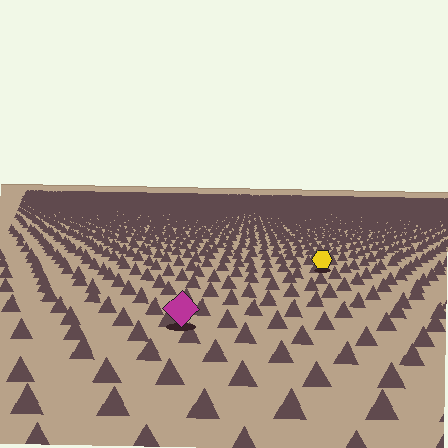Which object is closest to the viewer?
The magenta diamond is closest. The texture marks near it are larger and more spread out.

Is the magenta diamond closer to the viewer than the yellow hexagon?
Yes. The magenta diamond is closer — you can tell from the texture gradient: the ground texture is coarser near it.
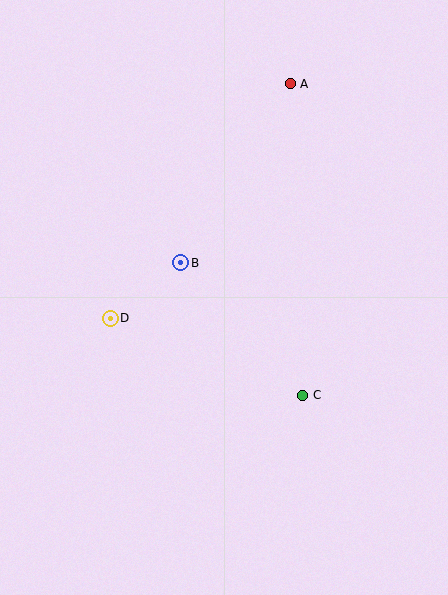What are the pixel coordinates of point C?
————————
● Goal
Copy the whole of the material above exactly, but not its images.

● Exercise solution
Which object is closest to the viewer?
The magenta diamond is closest. The texture marks near it are larger and more spread out.

Is the magenta diamond closer to the viewer than the yellow hexagon?
Yes. The magenta diamond is closer — you can tell from the texture gradient: the ground texture is coarser near it.
What are the pixel coordinates of point C?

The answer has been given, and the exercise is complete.